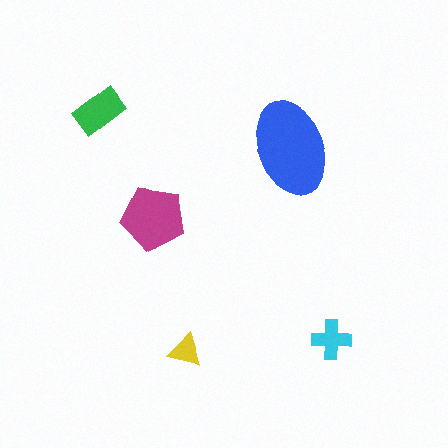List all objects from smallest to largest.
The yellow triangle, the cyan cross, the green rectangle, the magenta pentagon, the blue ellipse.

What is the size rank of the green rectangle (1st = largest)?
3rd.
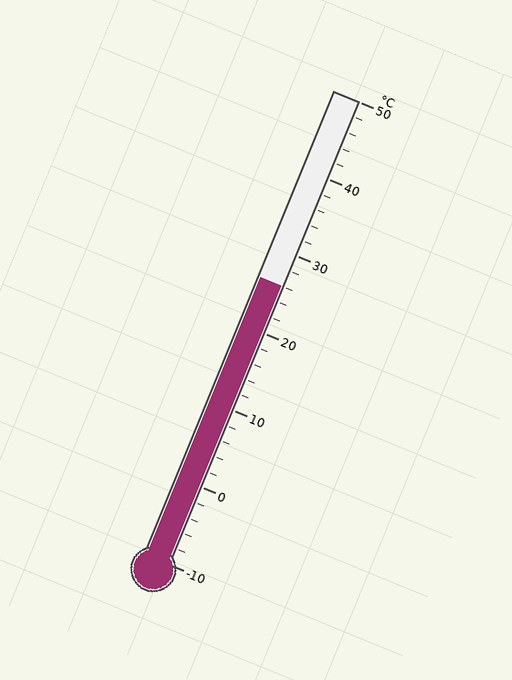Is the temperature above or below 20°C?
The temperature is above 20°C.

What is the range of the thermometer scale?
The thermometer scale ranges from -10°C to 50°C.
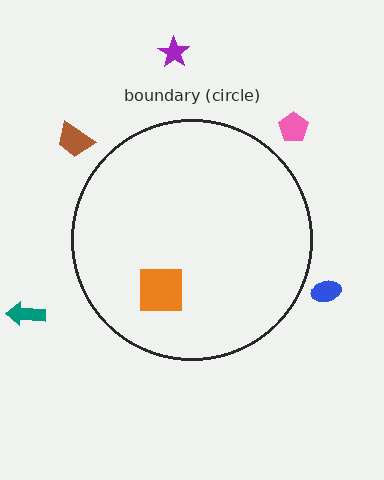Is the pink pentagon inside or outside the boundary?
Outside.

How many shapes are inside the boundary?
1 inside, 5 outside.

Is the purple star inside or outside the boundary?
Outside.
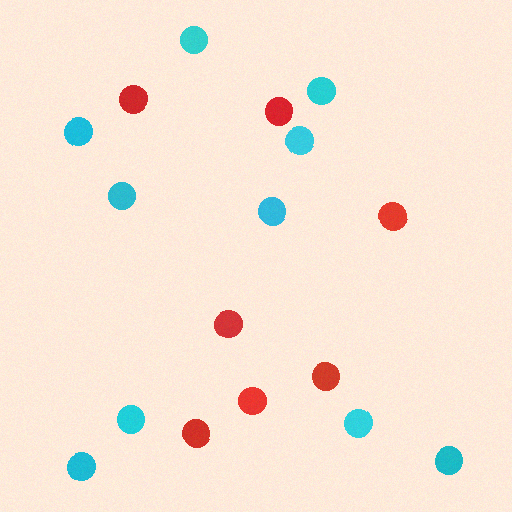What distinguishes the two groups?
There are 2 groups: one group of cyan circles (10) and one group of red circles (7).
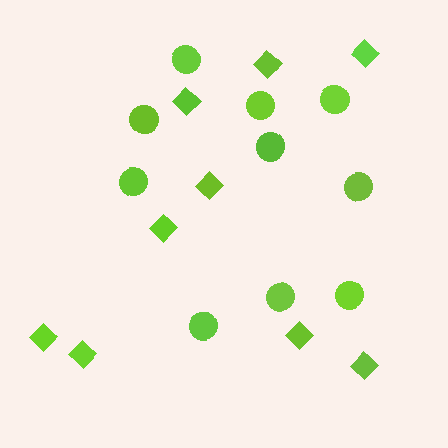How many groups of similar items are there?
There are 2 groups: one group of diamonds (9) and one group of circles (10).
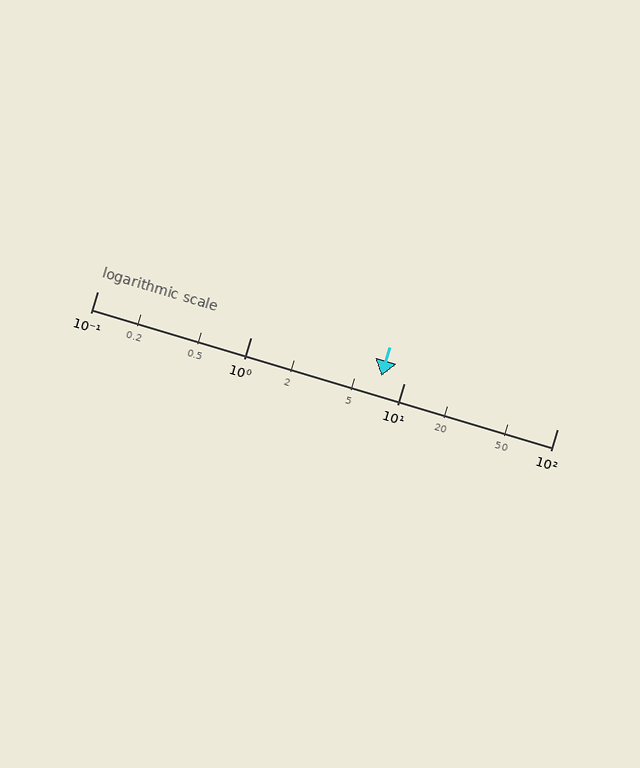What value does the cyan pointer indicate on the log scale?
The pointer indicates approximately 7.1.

■ ■ ■ ■ ■ ■ ■

WRITTEN EXERCISE:
What you return should match the records above word for word, minus the pictures.

ANSWER TO THIS TASK:
List all objects from smallest to largest.
The yellow triangle, the cyan cross, the green rectangle, the magenta pentagon, the blue ellipse.

What is the size rank of the green rectangle (1st = largest)?
3rd.
Is the temperature above or below 20°C?
The temperature is above 20°C.

What is the range of the thermometer scale?
The thermometer scale ranges from -10°C to 50°C.
Is the pink pentagon inside or outside the boundary?
Outside.

How many shapes are inside the boundary?
1 inside, 5 outside.

Is the purple star inside or outside the boundary?
Outside.
What distinguishes the two groups?
There are 2 groups: one group of cyan circles (10) and one group of red circles (7).
How many groups of similar items are there?
There are 2 groups: one group of diamonds (9) and one group of circles (10).
What value does the cyan pointer indicate on the log scale?
The pointer indicates approximately 7.1.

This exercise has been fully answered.